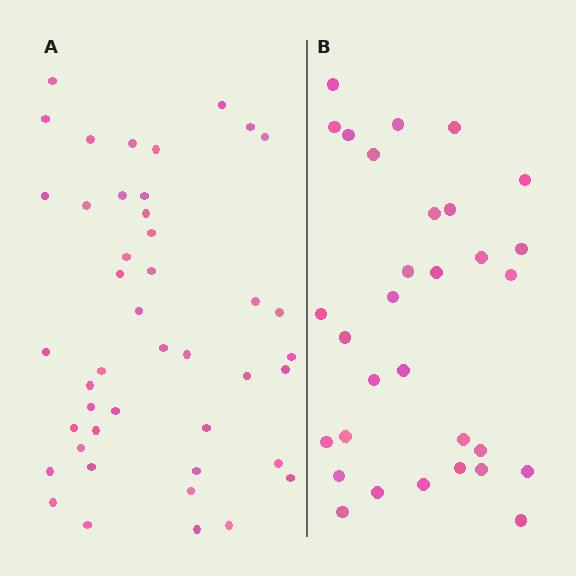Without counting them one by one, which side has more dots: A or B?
Region A (the left region) has more dots.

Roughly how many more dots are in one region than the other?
Region A has approximately 15 more dots than region B.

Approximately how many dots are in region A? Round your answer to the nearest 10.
About 40 dots. (The exact count is 44, which rounds to 40.)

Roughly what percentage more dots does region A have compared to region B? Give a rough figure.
About 40% more.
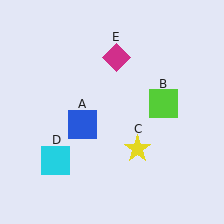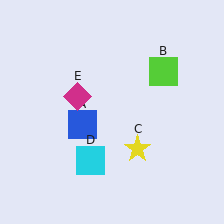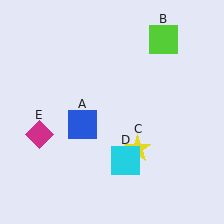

□ □ □ □ □ □ □

Omit the pictures and restate the rest of the records verbatim.

RESULT OF THE TASK -
Without counting them one by one, which side has more dots: A or B?
Region A (the left region) has more dots.

Roughly how many more dots are in one region than the other?
Region A has approximately 15 more dots than region B.

Approximately how many dots are in region A? Round your answer to the nearest 10.
About 40 dots. (The exact count is 44, which rounds to 40.)

Roughly what percentage more dots does region A have compared to region B? Give a rough figure.
About 40% more.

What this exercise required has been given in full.